[[ DATA SHOWN, beginning ]]

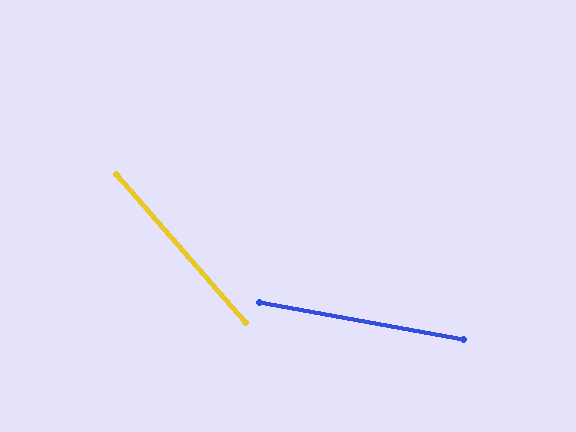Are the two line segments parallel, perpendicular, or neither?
Neither parallel nor perpendicular — they differ by about 39°.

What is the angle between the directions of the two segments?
Approximately 39 degrees.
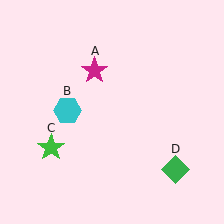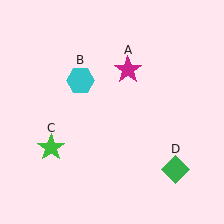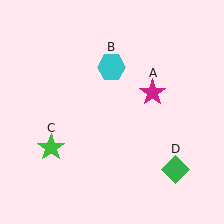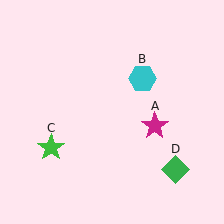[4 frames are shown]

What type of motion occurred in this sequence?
The magenta star (object A), cyan hexagon (object B) rotated clockwise around the center of the scene.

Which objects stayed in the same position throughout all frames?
Green star (object C) and green diamond (object D) remained stationary.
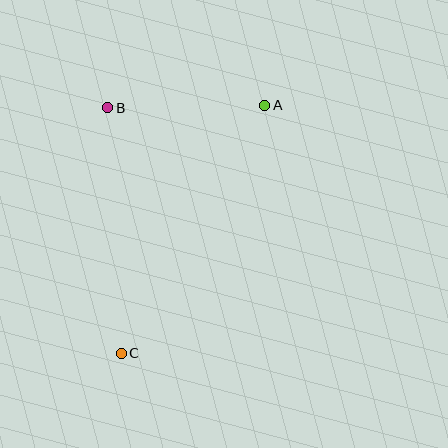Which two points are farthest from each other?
Points A and C are farthest from each other.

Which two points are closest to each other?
Points A and B are closest to each other.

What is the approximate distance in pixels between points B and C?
The distance between B and C is approximately 246 pixels.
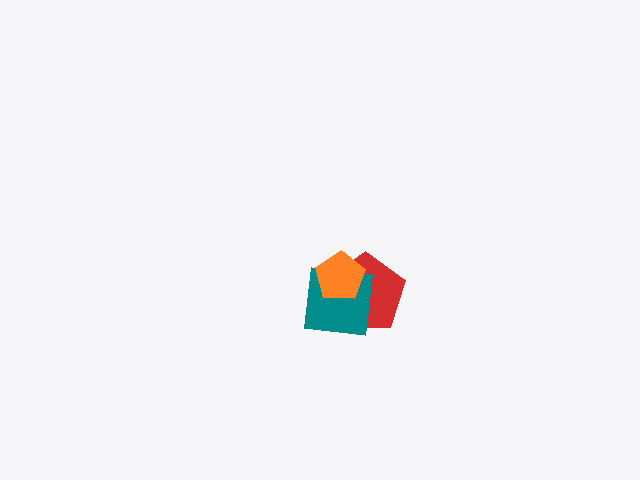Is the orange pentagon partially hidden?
No, no other shape covers it.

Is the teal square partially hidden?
Yes, it is partially covered by another shape.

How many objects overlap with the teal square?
2 objects overlap with the teal square.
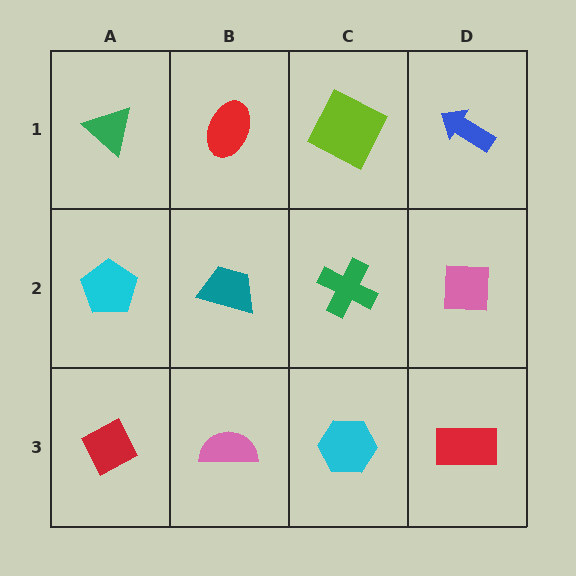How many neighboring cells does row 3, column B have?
3.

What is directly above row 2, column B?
A red ellipse.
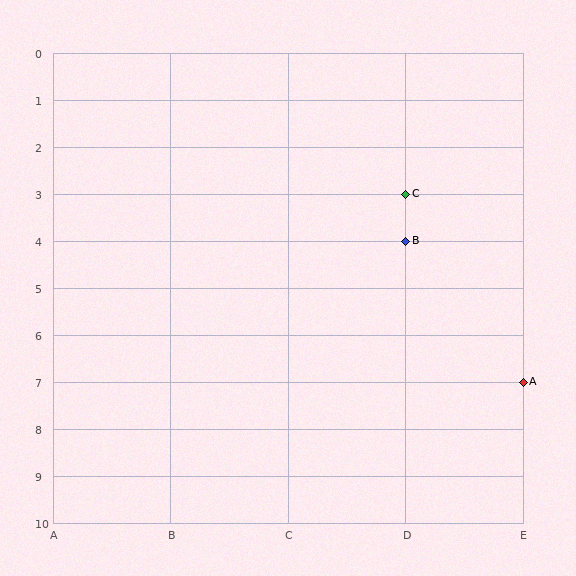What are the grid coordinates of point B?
Point B is at grid coordinates (D, 4).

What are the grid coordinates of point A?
Point A is at grid coordinates (E, 7).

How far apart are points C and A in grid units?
Points C and A are 1 column and 4 rows apart (about 4.1 grid units diagonally).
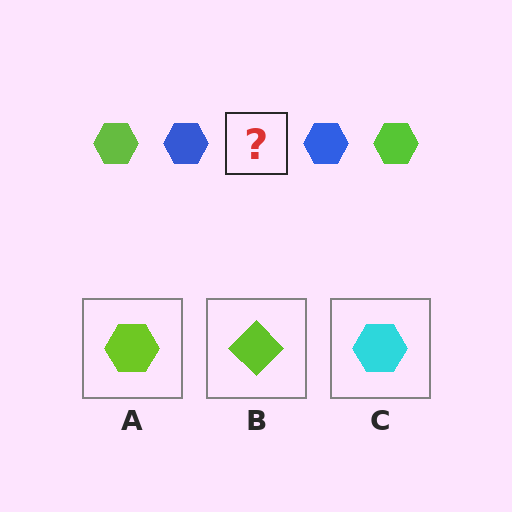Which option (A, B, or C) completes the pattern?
A.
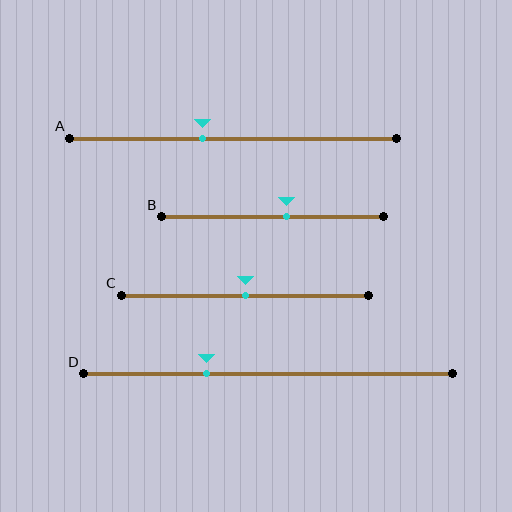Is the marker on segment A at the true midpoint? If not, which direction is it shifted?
No, the marker on segment A is shifted to the left by about 9% of the segment length.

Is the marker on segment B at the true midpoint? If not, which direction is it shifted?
No, the marker on segment B is shifted to the right by about 6% of the segment length.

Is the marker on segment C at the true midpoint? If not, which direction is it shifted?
Yes, the marker on segment C is at the true midpoint.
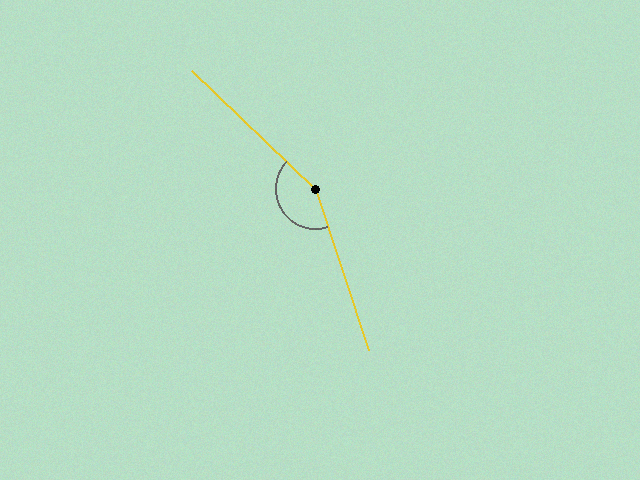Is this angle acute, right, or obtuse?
It is obtuse.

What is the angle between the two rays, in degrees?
Approximately 152 degrees.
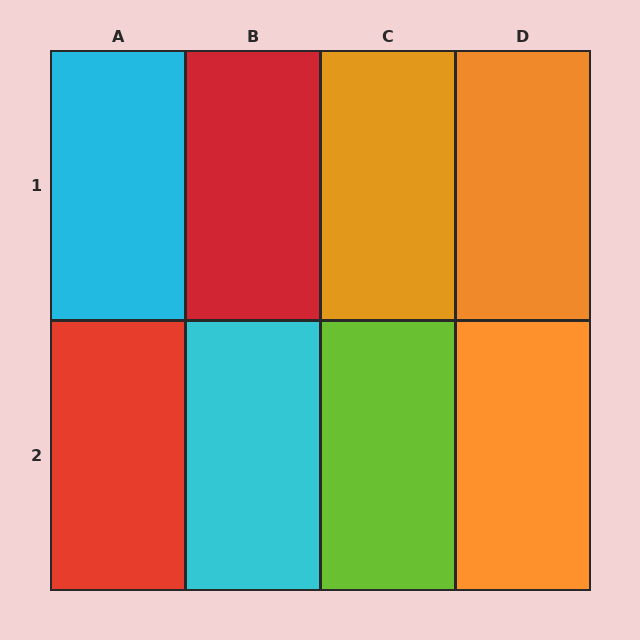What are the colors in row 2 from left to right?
Red, cyan, lime, orange.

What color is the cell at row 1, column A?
Cyan.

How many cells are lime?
1 cell is lime.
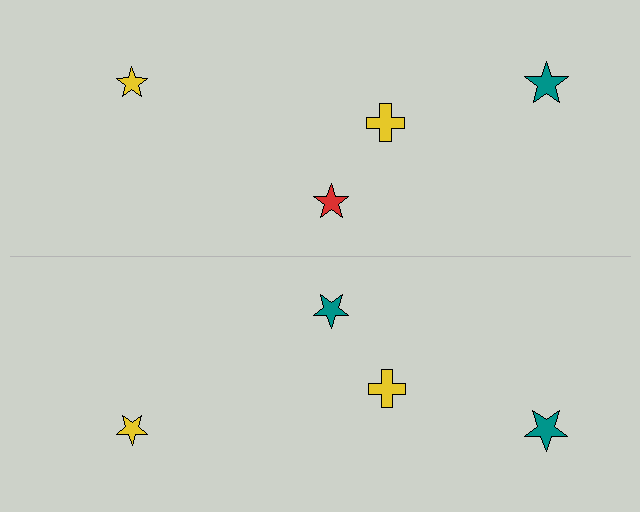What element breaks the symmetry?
The teal star on the bottom side breaks the symmetry — its mirror counterpart is red.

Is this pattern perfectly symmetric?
No, the pattern is not perfectly symmetric. The teal star on the bottom side breaks the symmetry — its mirror counterpart is red.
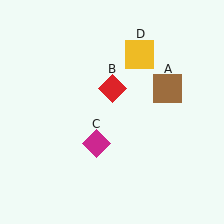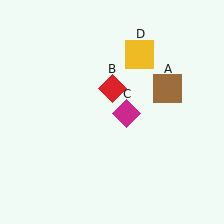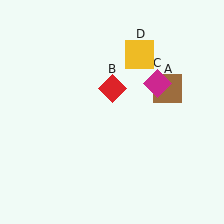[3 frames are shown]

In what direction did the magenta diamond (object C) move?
The magenta diamond (object C) moved up and to the right.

[[ DATA SHOWN, end ]]

• _YOUR ASSIGNMENT_:
All of the data above must be printed exactly, minus its pictures.

• _TASK RESPONSE_:
Are the two line segments parallel, perpendicular, or neither?
Neither parallel nor perpendicular — they differ by about 39°.

What is the angle between the directions of the two segments?
Approximately 39 degrees.
[4 frames are shown]

What type of motion occurred in this sequence?
The magenta star (object A), cyan hexagon (object B) rotated clockwise around the center of the scene.

Which objects stayed in the same position throughout all frames?
Green star (object C) and green diamond (object D) remained stationary.
Which two points are farthest from each other?
Points A and C are farthest from each other.

Which two points are closest to each other?
Points A and B are closest to each other.

What is the approximate distance in pixels between points B and C?
The distance between B and C is approximately 246 pixels.
Is the orange pentagon partially hidden?
No, no other shape covers it.

Is the teal square partially hidden?
Yes, it is partially covered by another shape.

How many objects overlap with the teal square?
2 objects overlap with the teal square.
How many neighboring cells does row 3, column B have?
3.

What is directly above row 2, column B?
A red ellipse.
What are the grid coordinates of point B?
Point B is at grid coordinates (D, 4).

What are the grid coordinates of point A?
Point A is at grid coordinates (E, 7).

How far apart are points C and A in grid units?
Points C and A are 1 column and 4 rows apart (about 4.1 grid units diagonally).
Which option (A, B, or C) completes the pattern?
A.
Is the marker on segment A at the true midpoint? If not, which direction is it shifted?
No, the marker on segment A is shifted to the left by about 9% of the segment length.

Is the marker on segment B at the true midpoint? If not, which direction is it shifted?
No, the marker on segment B is shifted to the right by about 6% of the segment length.

Is the marker on segment C at the true midpoint? If not, which direction is it shifted?
Yes, the marker on segment C is at the true midpoint.
Is this angle acute, right, or obtuse?
It is obtuse.

What is the angle between the two rays, in degrees?
Approximately 152 degrees.
What are the colors in row 2 from left to right?
Red, cyan, lime, orange.

What color is the cell at row 1, column A?
Cyan.

How many cells are lime?
1 cell is lime.
What element breaks the symmetry?
The teal star on the bottom side breaks the symmetry — its mirror counterpart is red.

Is this pattern perfectly symmetric?
No, the pattern is not perfectly symmetric. The teal star on the bottom side breaks the symmetry — its mirror counterpart is red.
[3 frames are shown]

In what direction did the magenta diamond (object C) move?
The magenta diamond (object C) moved up and to the right.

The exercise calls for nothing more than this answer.